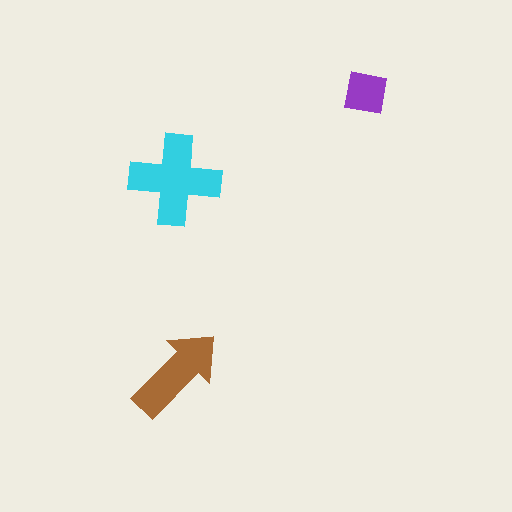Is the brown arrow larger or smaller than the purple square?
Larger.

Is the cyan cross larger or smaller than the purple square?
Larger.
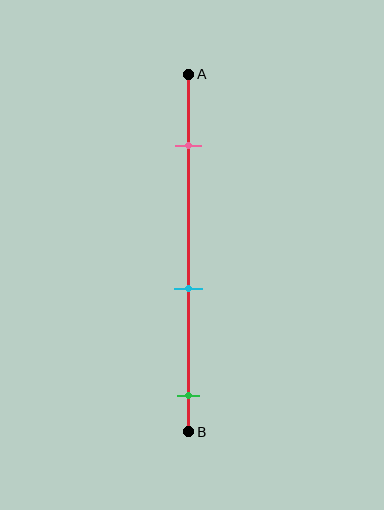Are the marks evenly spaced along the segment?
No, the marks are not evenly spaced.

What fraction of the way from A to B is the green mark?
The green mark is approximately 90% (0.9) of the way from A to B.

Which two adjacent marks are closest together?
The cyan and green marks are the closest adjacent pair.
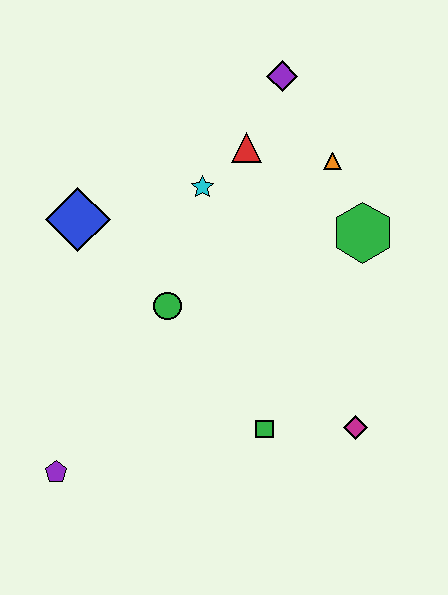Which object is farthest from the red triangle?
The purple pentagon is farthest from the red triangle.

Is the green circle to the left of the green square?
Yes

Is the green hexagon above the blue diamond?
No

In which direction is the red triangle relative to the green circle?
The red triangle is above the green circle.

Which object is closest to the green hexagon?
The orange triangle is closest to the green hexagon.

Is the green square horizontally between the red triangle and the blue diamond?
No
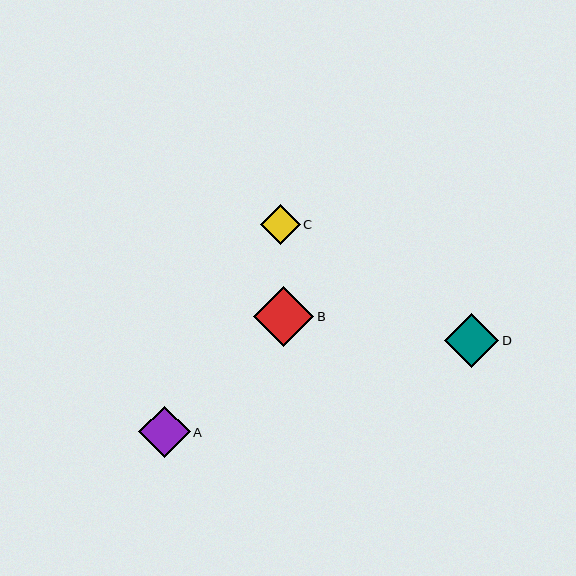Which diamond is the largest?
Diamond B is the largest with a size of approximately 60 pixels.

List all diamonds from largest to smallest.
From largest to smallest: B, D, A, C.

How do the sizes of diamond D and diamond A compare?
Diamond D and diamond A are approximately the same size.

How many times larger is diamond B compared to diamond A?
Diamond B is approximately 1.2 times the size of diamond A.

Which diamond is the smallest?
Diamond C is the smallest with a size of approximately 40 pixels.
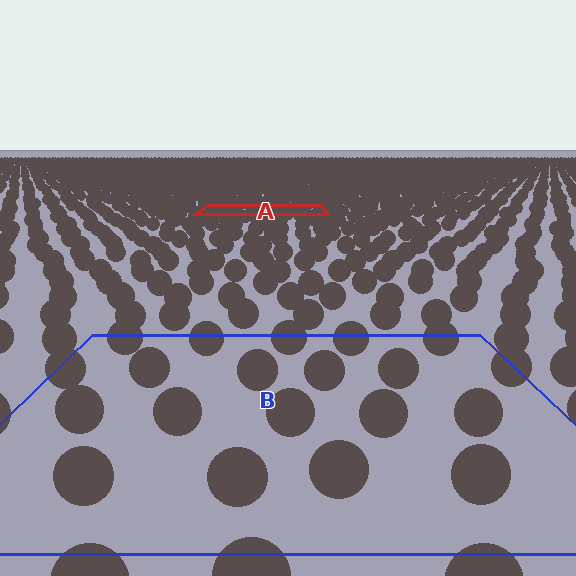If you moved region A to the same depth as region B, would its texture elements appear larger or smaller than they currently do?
● ● ● ●
- _GIVEN EXERCISE_: Give an exact copy of the material, leaving out every picture.

- _COMPLETED TASK_:
Is the brown arrow larger or smaller than the purple square?
Larger.

Is the cyan cross larger or smaller than the purple square?
Larger.
Are the marks evenly spaced along the segment?
No, the marks are not evenly spaced.

What fraction of the way from A to B is the green mark?
The green mark is approximately 90% (0.9) of the way from A to B.

Which two adjacent marks are closest together?
The cyan and green marks are the closest adjacent pair.
Which object is farthest from the red triangle?
The purple pentagon is farthest from the red triangle.

Is the green circle to the left of the green square?
Yes

Is the green hexagon above the blue diamond?
No

In which direction is the red triangle relative to the green circle?
The red triangle is above the green circle.

Which object is closest to the green hexagon?
The orange triangle is closest to the green hexagon.

Is the green square horizontally between the red triangle and the blue diamond?
No
Which diamond is the largest?
Diamond B is the largest with a size of approximately 60 pixels.

List all diamonds from largest to smallest.
From largest to smallest: B, D, A, C.

How do the sizes of diamond D and diamond A compare?
Diamond D and diamond A are approximately the same size.

How many times larger is diamond B compared to diamond A?
Diamond B is approximately 1.2 times the size of diamond A.

Which diamond is the smallest?
Diamond C is the smallest with a size of approximately 40 pixels.
If you moved region A to the same depth as region B, would its texture elements appear larger or smaller than they currently do?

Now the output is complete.